--- begin Supplied records ---

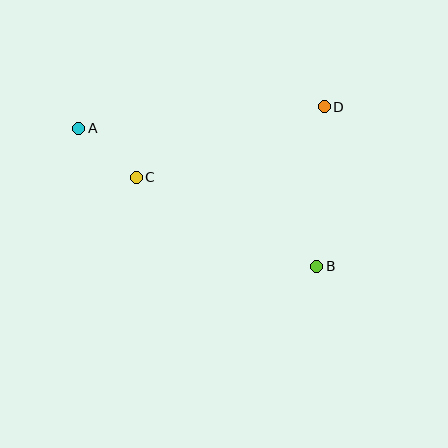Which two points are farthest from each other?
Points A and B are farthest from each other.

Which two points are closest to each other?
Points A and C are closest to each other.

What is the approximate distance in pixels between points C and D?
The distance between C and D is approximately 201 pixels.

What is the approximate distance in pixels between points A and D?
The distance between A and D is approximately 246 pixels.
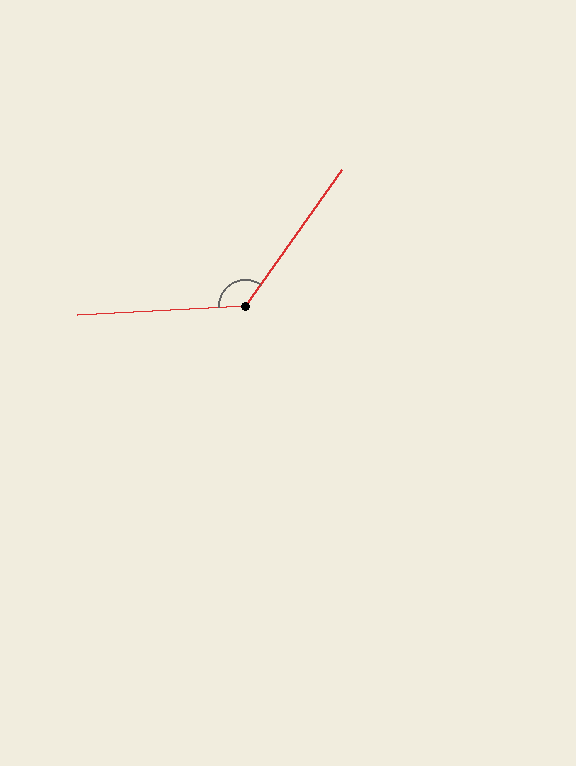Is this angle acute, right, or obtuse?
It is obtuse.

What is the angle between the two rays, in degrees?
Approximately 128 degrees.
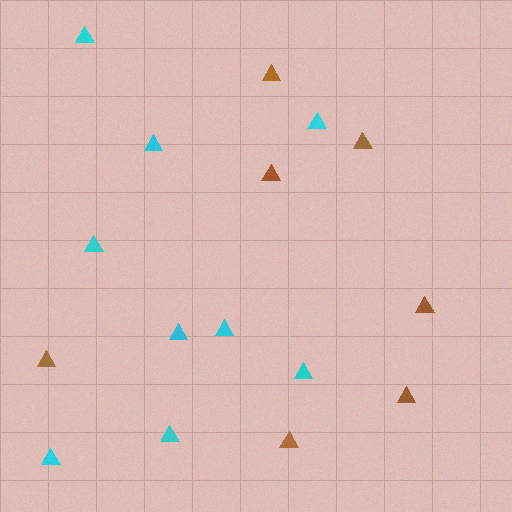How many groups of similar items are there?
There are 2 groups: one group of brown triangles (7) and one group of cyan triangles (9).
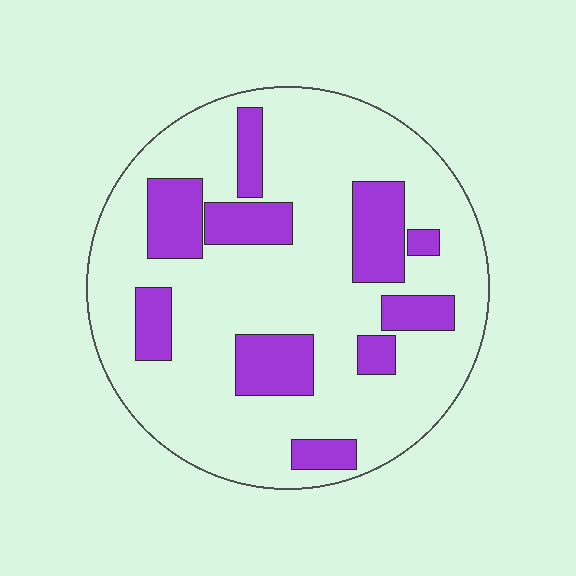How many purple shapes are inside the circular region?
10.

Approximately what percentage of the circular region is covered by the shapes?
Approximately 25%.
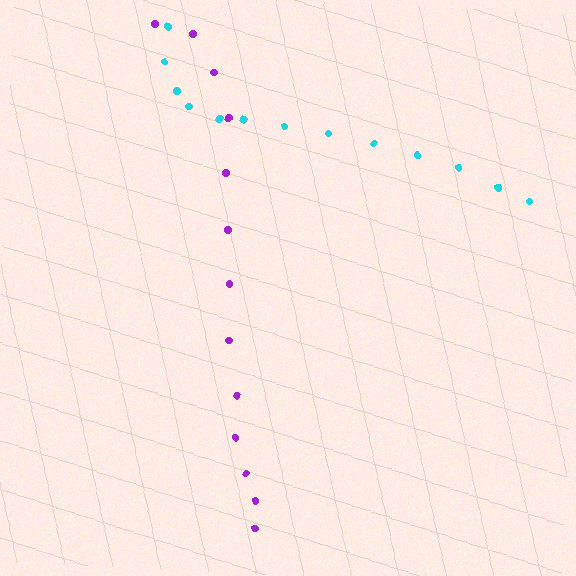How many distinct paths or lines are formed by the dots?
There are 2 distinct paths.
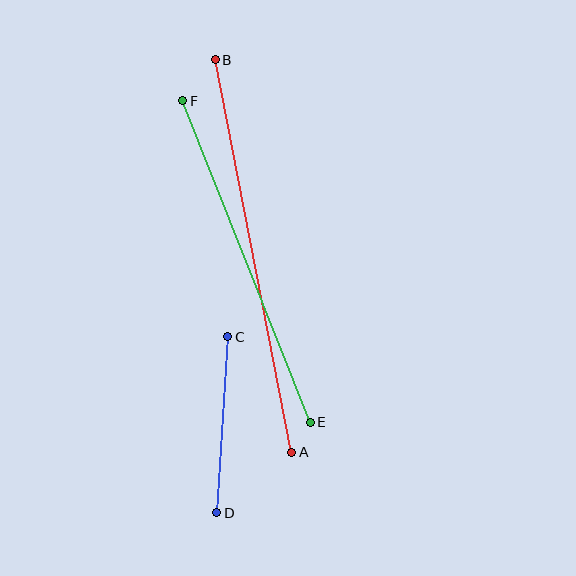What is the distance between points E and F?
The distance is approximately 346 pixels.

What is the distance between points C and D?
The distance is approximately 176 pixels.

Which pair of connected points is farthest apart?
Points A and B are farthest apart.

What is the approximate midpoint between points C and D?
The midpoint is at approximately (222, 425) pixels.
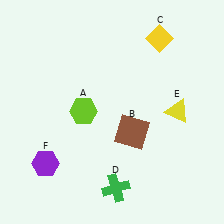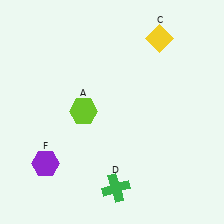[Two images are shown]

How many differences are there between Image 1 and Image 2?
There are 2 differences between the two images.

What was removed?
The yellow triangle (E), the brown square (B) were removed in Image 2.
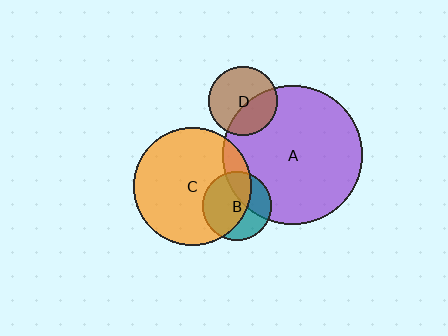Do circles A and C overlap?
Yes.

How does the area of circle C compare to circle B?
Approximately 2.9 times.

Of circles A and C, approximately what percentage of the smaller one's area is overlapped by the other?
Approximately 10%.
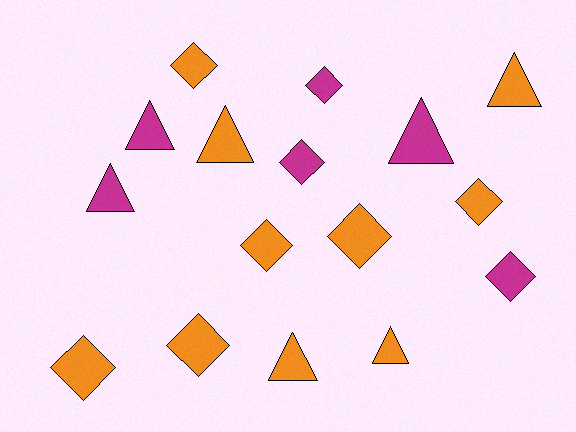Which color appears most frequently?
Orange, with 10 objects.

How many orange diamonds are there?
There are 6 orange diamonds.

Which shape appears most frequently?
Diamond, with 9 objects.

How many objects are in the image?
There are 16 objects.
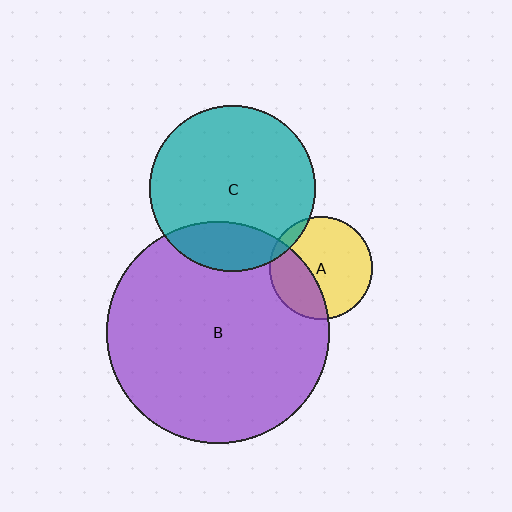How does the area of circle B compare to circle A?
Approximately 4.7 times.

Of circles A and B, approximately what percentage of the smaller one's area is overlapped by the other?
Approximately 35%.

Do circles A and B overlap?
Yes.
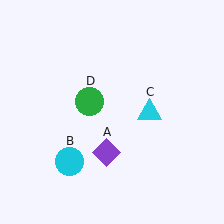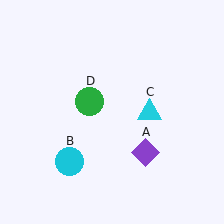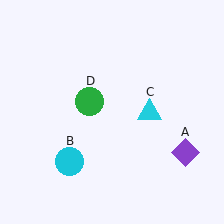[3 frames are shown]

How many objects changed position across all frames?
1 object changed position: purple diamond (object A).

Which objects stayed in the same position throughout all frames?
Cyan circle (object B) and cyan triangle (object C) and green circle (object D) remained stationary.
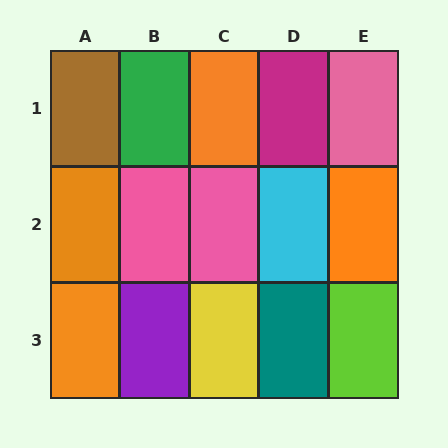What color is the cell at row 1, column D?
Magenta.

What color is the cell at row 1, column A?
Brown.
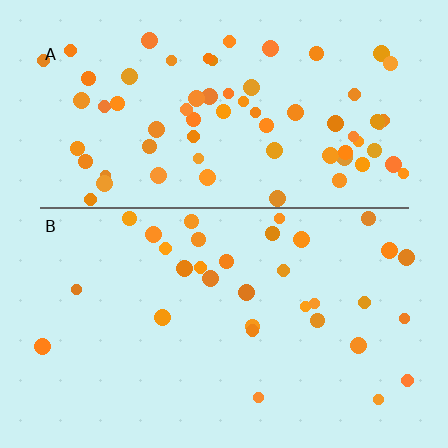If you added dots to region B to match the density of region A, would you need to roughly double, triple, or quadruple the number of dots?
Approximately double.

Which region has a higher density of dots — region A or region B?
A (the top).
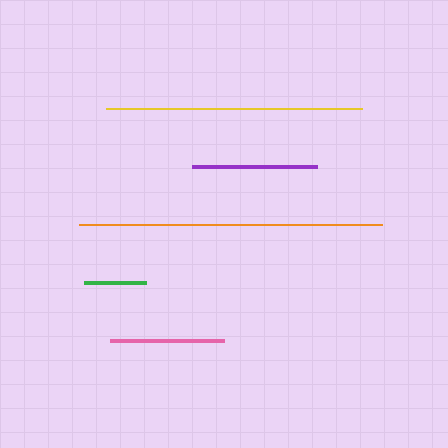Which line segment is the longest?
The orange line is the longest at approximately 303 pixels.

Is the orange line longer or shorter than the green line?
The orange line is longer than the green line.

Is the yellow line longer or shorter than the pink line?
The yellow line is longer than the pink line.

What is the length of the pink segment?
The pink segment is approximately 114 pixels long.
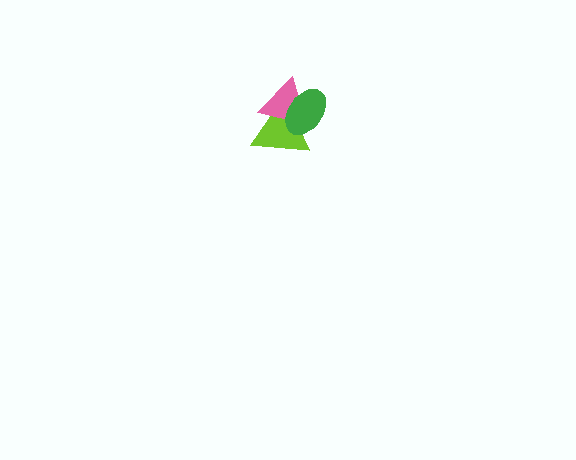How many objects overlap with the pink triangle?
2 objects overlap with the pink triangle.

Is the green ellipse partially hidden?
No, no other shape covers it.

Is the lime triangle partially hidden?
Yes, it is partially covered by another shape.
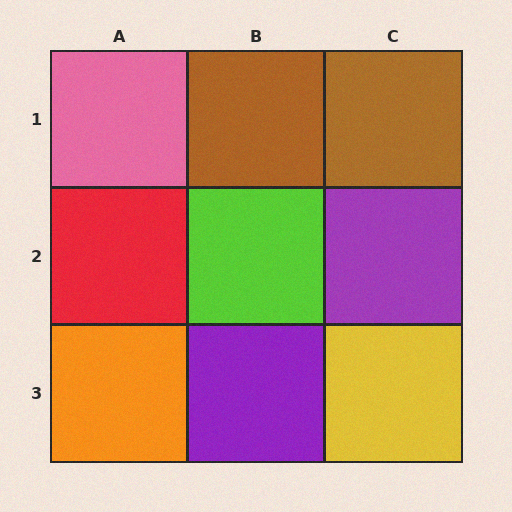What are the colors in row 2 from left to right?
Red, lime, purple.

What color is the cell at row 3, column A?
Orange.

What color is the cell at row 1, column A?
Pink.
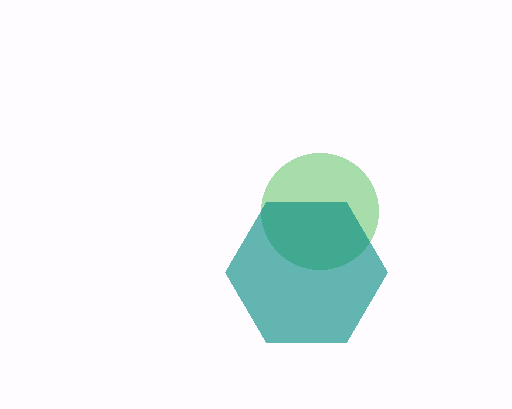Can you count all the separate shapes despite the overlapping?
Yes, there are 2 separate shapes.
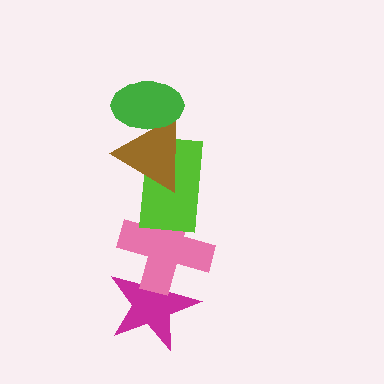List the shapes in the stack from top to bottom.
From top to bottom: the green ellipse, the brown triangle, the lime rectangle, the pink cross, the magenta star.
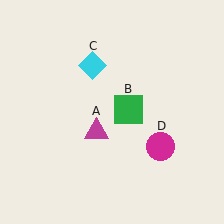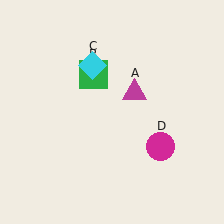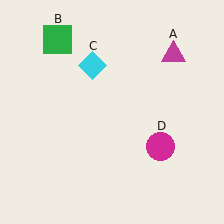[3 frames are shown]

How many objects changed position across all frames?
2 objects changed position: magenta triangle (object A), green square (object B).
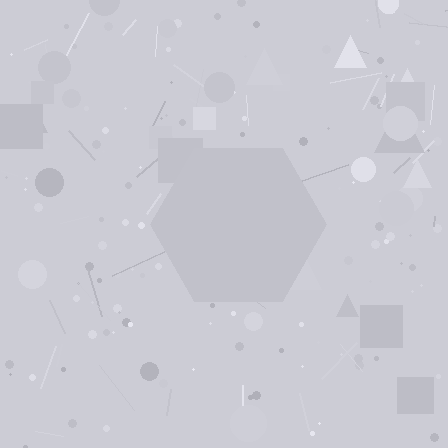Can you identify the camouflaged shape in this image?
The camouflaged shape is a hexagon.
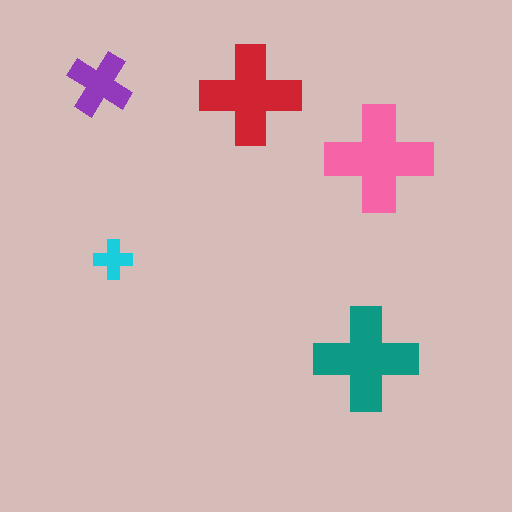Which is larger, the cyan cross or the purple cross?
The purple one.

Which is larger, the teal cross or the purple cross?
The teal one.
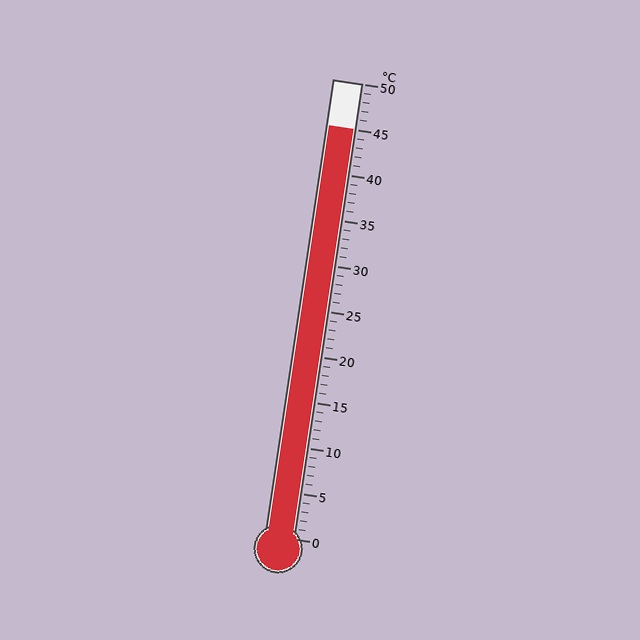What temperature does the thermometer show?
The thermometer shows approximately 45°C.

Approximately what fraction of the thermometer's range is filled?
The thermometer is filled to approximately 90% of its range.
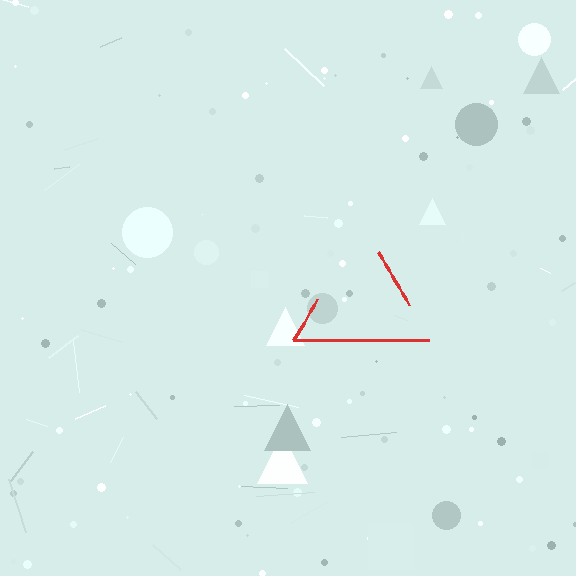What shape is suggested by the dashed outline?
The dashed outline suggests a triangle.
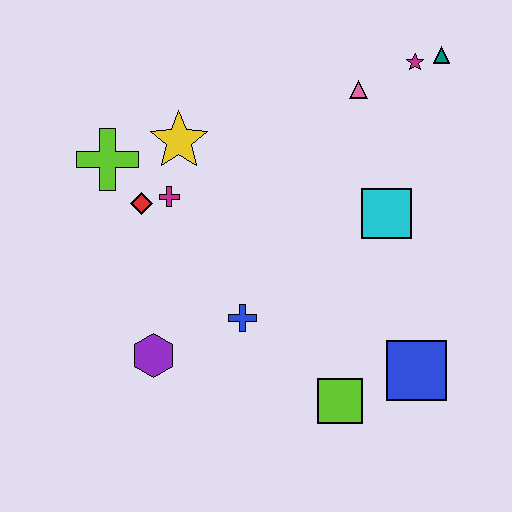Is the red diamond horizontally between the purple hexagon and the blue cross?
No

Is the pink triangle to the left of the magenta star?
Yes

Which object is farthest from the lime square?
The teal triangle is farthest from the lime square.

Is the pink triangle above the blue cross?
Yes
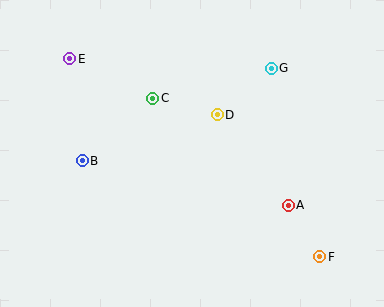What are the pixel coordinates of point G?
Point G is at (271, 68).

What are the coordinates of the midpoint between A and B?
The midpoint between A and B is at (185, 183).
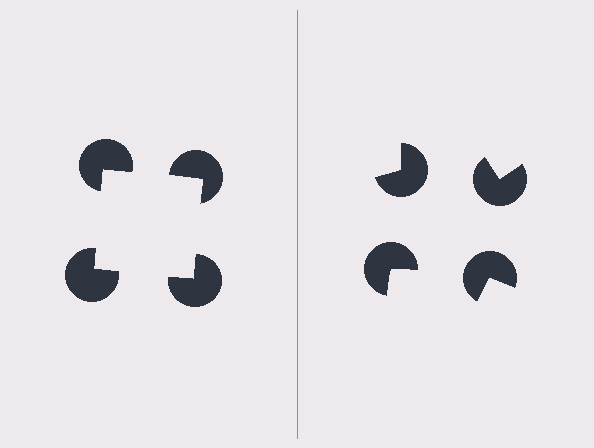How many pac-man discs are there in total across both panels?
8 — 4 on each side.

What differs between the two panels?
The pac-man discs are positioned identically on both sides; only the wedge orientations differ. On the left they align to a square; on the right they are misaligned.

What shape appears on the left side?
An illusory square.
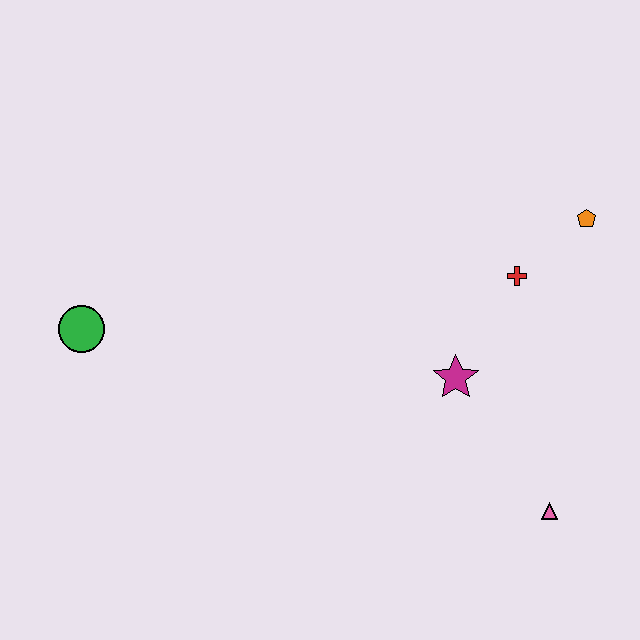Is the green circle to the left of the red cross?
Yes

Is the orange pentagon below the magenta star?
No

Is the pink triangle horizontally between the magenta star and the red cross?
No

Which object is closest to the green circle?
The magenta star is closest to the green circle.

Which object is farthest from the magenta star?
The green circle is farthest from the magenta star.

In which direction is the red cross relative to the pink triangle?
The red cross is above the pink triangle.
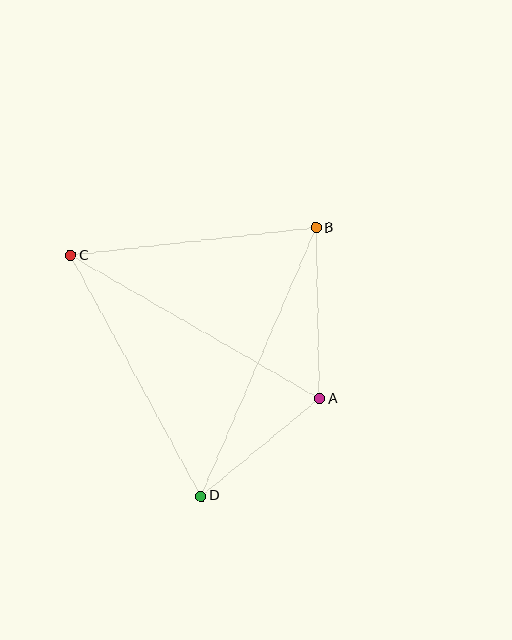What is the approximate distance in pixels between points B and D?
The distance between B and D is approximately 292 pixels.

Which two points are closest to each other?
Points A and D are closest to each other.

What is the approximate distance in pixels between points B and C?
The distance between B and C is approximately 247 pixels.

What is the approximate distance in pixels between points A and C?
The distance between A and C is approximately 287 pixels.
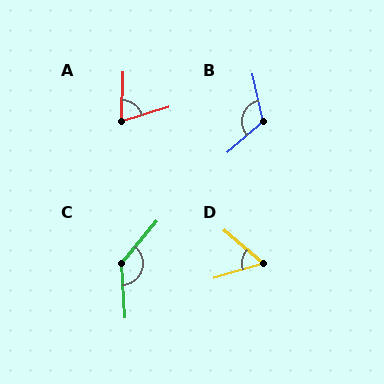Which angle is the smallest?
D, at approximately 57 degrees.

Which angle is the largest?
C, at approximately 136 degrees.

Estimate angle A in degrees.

--- end Supplied records ---

> [Prompt] Omit the pictures. Output every record above word for word.

> [Answer for this exercise]
Which two points are farthest from each other?
Points A and B are farthest from each other.

Which two points are closest to each other?
Points A and C are closest to each other.

What is the approximate distance in pixels between points C and D?
The distance between C and D is approximately 201 pixels.

What is the approximate distance in pixels between points A and D?
The distance between A and D is approximately 246 pixels.
Is this angle acute, right, or obtuse?
It is obtuse.

What is the angle between the two rays, in degrees?
Approximately 128 degrees.
How many groups of similar items are there?
There are 2 groups: one group of brown triangles (7) and one group of cyan triangles (9).
How many purple shapes are inside the circular region?
10.

Approximately what percentage of the circular region is covered by the shapes?
Approximately 25%.
How many distinct paths or lines are formed by the dots?
There are 2 distinct paths.
What is the distance between points E and F?
The distance is approximately 346 pixels.

What is the distance between points C and D?
The distance is approximately 176 pixels.

Which pair of connected points is farthest apart?
Points A and B are farthest apart.

What is the approximate midpoint between points C and D?
The midpoint is at approximately (222, 425) pixels.
[Two images are shown]

How many differences are there between Image 1 and Image 2?
There are 2 differences between the two images.

What was removed?
The yellow triangle (E), the brown square (B) were removed in Image 2.
Do circles A and C overlap?
Yes.

How does the area of circle C compare to circle B?
Approximately 2.9 times.

Of circles A and C, approximately what percentage of the smaller one's area is overlapped by the other?
Approximately 10%.
Which color appears most frequently?
Orange, with 10 objects.

How many orange diamonds are there?
There are 6 orange diamonds.

Which shape appears most frequently?
Diamond, with 9 objects.

How many objects are in the image?
There are 16 objects.
How does the area of circle B compare to circle A?
Approximately 4.7 times.

Of circles A and B, approximately what percentage of the smaller one's area is overlapped by the other?
Approximately 35%.

Do circles A and B overlap?
Yes.
[3 frames are shown]

How many objects changed position across all frames?
1 object changed position: purple diamond (object A).

Which objects stayed in the same position throughout all frames?
Cyan circle (object B) and cyan triangle (object C) and green circle (object D) remained stationary.
What color is the cell at row 1, column D?
Magenta.

What color is the cell at row 1, column A?
Brown.
If you added dots to region B to match the density of region A, would you need to roughly double, triple, or quadruple the number of dots?
Approximately double.

Which region has a higher density of dots — region A or region B?
A (the top).
Which line segment is the longest?
The orange line is the longest at approximately 303 pixels.

Is the orange line longer or shorter than the green line?
The orange line is longer than the green line.

Is the yellow line longer or shorter than the pink line?
The yellow line is longer than the pink line.

What is the length of the pink segment?
The pink segment is approximately 114 pixels long.
How many objects overlap with the pink triangle?
2 objects overlap with the pink triangle.

Is the green ellipse partially hidden?
No, no other shape covers it.

Is the lime triangle partially hidden?
Yes, it is partially covered by another shape.
What are the colors in row 2 from left to right?
Red, lime, purple.

What color is the cell at row 3, column A?
Orange.

What color is the cell at row 1, column A?
Pink.
Can you count all the separate shapes despite the overlapping?
Yes, there are 2 separate shapes.
List the shapes in the stack from top to bottom.
From top to bottom: the green ellipse, the brown triangle, the lime rectangle, the pink cross, the magenta star.
[3 frames are shown]

How many objects changed position across all frames?
2 objects changed position: magenta triangle (object A), green square (object B).
Can you identify the camouflaged shape in this image?
The camouflaged shape is a hexagon.
Which is larger, the cyan cross or the purple cross?
The purple one.

Which is larger, the teal cross or the purple cross?
The teal one.
What temperature does the thermometer show?
The thermometer shows approximately 45°C.

Approximately what fraction of the thermometer's range is filled?
The thermometer is filled to approximately 90% of its range.
What shape is suggested by the dashed outline?
The dashed outline suggests a triangle.
Is the red diamond horizontally between the purple hexagon and the blue cross?
No

Is the pink triangle to the left of the magenta star?
Yes

Which object is farthest from the lime square?
The teal triangle is farthest from the lime square.

Is the pink triangle above the blue cross?
Yes
What are the pixel coordinates of point G?
Point G is at (271, 68).

What are the coordinates of the midpoint between A and B?
The midpoint between A and B is at (185, 183).
How many pac-man discs are there in total across both panels?
8 — 4 on each side.

What differs between the two panels?
The pac-man discs are positioned identically on both sides; only the wedge orientations differ. On the left they align to a square; on the right they are misaligned.

What shape appears on the left side?
An illusory square.
Is the green circle to the left of the red cross?
Yes

Is the orange pentagon below the magenta star?
No

Is the pink triangle horizontally between the magenta star and the red cross?
No

Which object is closest to the green circle?
The magenta star is closest to the green circle.

Which object is farthest from the magenta star?
The green circle is farthest from the magenta star.

In which direction is the red cross relative to the pink triangle?
The red cross is above the pink triangle.
What is the approximate distance in pixels between points B and D?
The distance between B and D is approximately 292 pixels.

Which two points are closest to each other?
Points A and D are closest to each other.

What is the approximate distance in pixels between points B and C?
The distance between B and C is approximately 247 pixels.

What is the approximate distance in pixels between points A and C?
The distance between A and C is approximately 287 pixels.
Which angle is the smallest?
D, at approximately 57 degrees.

Which angle is the largest?
C, at approximately 136 degrees.

Estimate angle A in degrees.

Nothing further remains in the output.